What you should do:
Copy the records that follow exactly as written, but not their pictures.

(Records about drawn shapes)

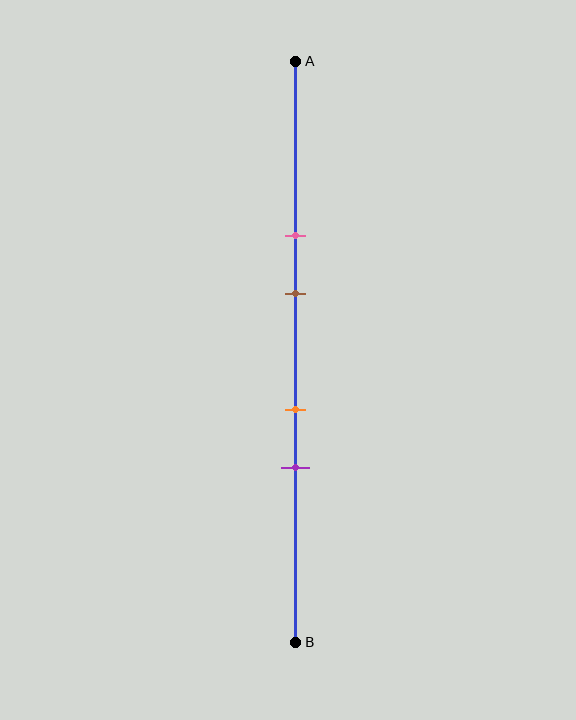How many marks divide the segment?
There are 4 marks dividing the segment.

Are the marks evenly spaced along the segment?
No, the marks are not evenly spaced.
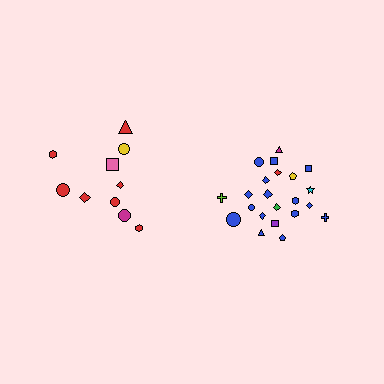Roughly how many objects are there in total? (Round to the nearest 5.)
Roughly 30 objects in total.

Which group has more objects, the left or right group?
The right group.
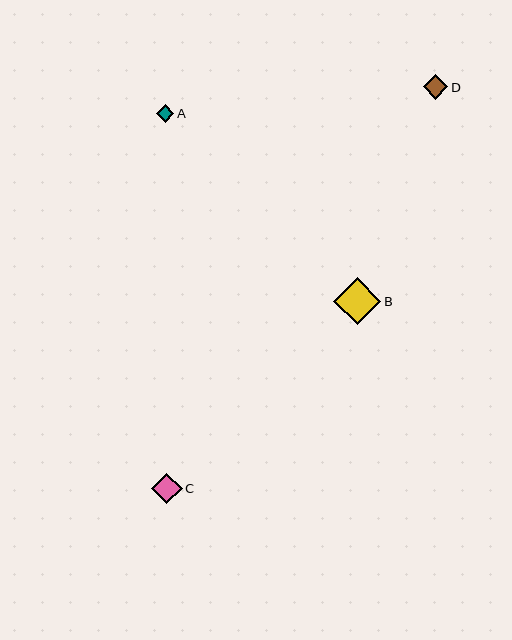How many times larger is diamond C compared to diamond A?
Diamond C is approximately 1.7 times the size of diamond A.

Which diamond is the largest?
Diamond B is the largest with a size of approximately 47 pixels.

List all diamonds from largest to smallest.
From largest to smallest: B, C, D, A.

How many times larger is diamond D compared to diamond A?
Diamond D is approximately 1.4 times the size of diamond A.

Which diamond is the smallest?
Diamond A is the smallest with a size of approximately 18 pixels.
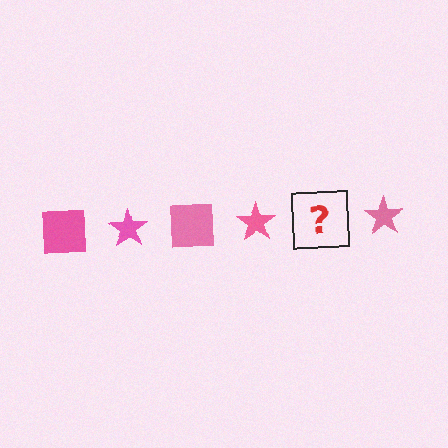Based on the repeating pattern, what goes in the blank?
The blank should be a pink square.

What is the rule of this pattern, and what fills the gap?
The rule is that the pattern cycles through square, star shapes in pink. The gap should be filled with a pink square.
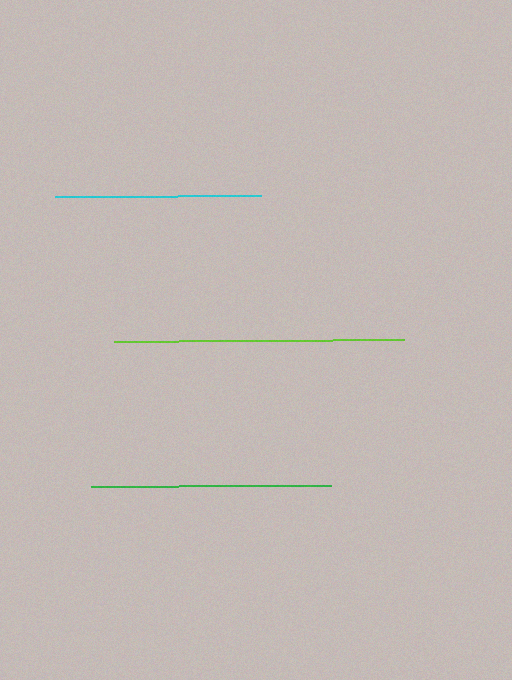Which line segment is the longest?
The lime line is the longest at approximately 290 pixels.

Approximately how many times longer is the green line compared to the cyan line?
The green line is approximately 1.2 times the length of the cyan line.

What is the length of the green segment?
The green segment is approximately 240 pixels long.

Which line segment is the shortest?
The cyan line is the shortest at approximately 206 pixels.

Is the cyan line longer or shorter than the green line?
The green line is longer than the cyan line.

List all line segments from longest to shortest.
From longest to shortest: lime, green, cyan.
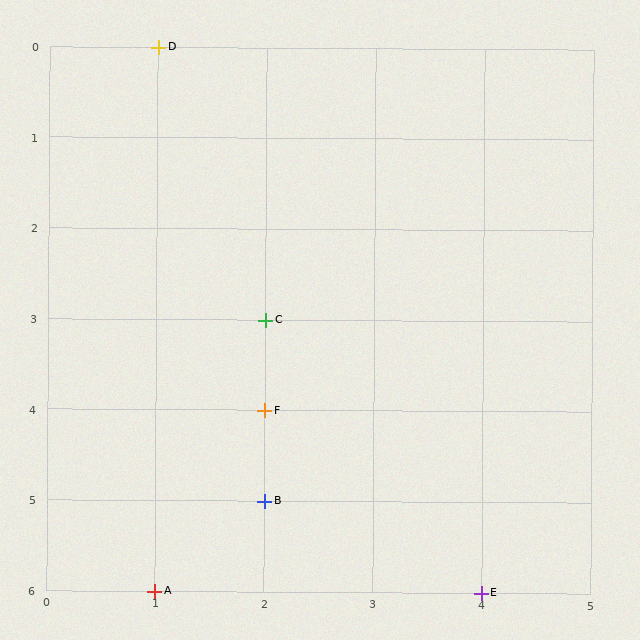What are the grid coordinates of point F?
Point F is at grid coordinates (2, 4).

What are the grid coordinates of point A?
Point A is at grid coordinates (1, 6).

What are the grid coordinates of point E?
Point E is at grid coordinates (4, 6).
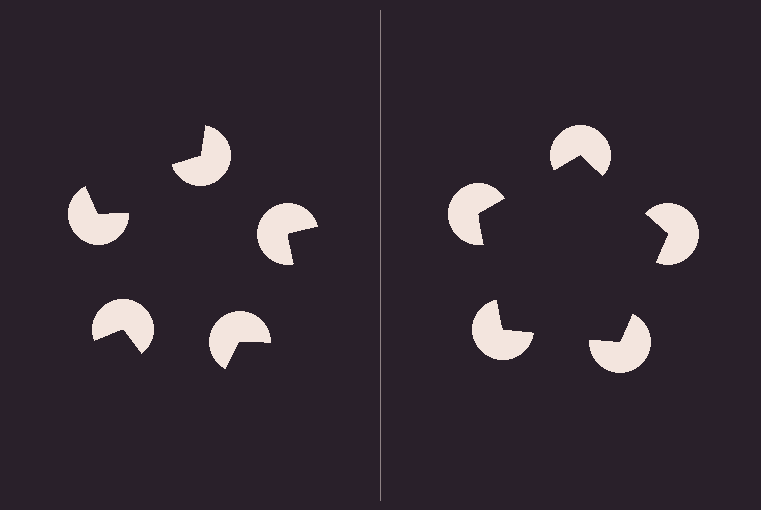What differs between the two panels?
The pac-man discs are positioned identically on both sides; only the wedge orientations differ. On the right they align to a pentagon; on the left they are misaligned.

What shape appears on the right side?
An illusory pentagon.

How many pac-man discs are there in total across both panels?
10 — 5 on each side.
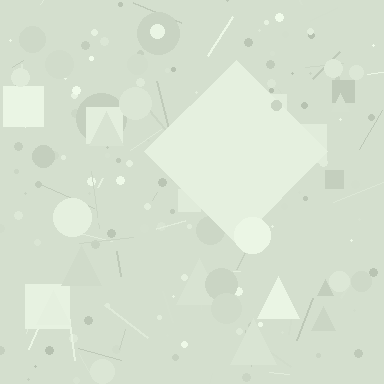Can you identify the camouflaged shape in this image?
The camouflaged shape is a diamond.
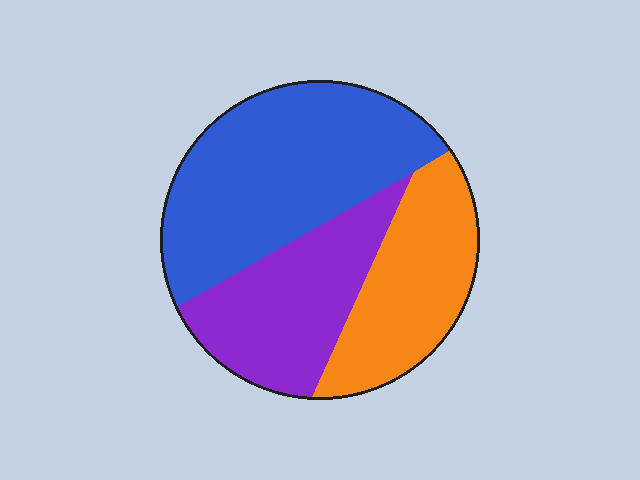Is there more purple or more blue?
Blue.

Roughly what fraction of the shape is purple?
Purple takes up between a sixth and a third of the shape.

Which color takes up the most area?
Blue, at roughly 45%.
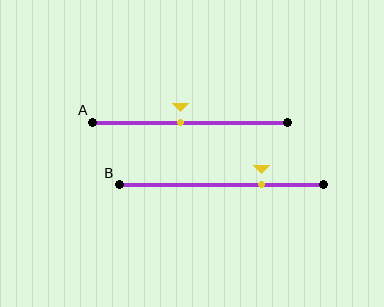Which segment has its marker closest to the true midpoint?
Segment A has its marker closest to the true midpoint.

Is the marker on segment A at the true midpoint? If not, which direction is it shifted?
No, the marker on segment A is shifted to the left by about 5% of the segment length.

Result of this task:
How many marks divide the segment?
There are 4 marks dividing the segment.

Are the marks evenly spaced along the segment?
No, the marks are not evenly spaced.
Roughly how many objects are there in total? (Round to the nearest 5.)
Roughly 30 objects in total.

Which group has more objects, the left or right group?
The right group.
How many times larger is diamond C compared to diamond A?
Diamond C is approximately 1.7 times the size of diamond A.

Which diamond is the largest?
Diamond B is the largest with a size of approximately 47 pixels.

List all diamonds from largest to smallest.
From largest to smallest: B, C, D, A.

How many times larger is diamond D compared to diamond A?
Diamond D is approximately 1.4 times the size of diamond A.

Which diamond is the smallest?
Diamond A is the smallest with a size of approximately 18 pixels.
Based on the repeating pattern, what goes in the blank?
The blank should be a pink square.

What is the rule of this pattern, and what fills the gap?
The rule is that the pattern cycles through square, star shapes in pink. The gap should be filled with a pink square.
Which line segment is the longest?
The lime line is the longest at approximately 290 pixels.

Approximately how many times longer is the green line compared to the cyan line?
The green line is approximately 1.2 times the length of the cyan line.

What is the length of the green segment?
The green segment is approximately 240 pixels long.

Which line segment is the shortest?
The cyan line is the shortest at approximately 206 pixels.

Is the cyan line longer or shorter than the green line?
The green line is longer than the cyan line.

List all line segments from longest to shortest.
From longest to shortest: lime, green, cyan.
What are the grid coordinates of point F?
Point F is at grid coordinates (2, 4).

What are the grid coordinates of point A?
Point A is at grid coordinates (1, 6).

What are the grid coordinates of point E?
Point E is at grid coordinates (4, 6).
What differs between the two panels?
The pac-man discs are positioned identically on both sides; only the wedge orientations differ. On the right they align to a pentagon; on the left they are misaligned.

What shape appears on the right side?
An illusory pentagon.

How many pac-man discs are there in total across both panels?
10 — 5 on each side.
Can you identify the camouflaged shape in this image?
The camouflaged shape is a diamond.
Is there more purple or more blue?
Blue.

Roughly what fraction of the shape is purple?
Purple takes up between a sixth and a third of the shape.

Which color takes up the most area?
Blue, at roughly 45%.
Which segment has its marker closest to the true midpoint?
Segment A has its marker closest to the true midpoint.

Is the marker on segment A at the true midpoint? If not, which direction is it shifted?
No, the marker on segment A is shifted to the left by about 5% of the segment length.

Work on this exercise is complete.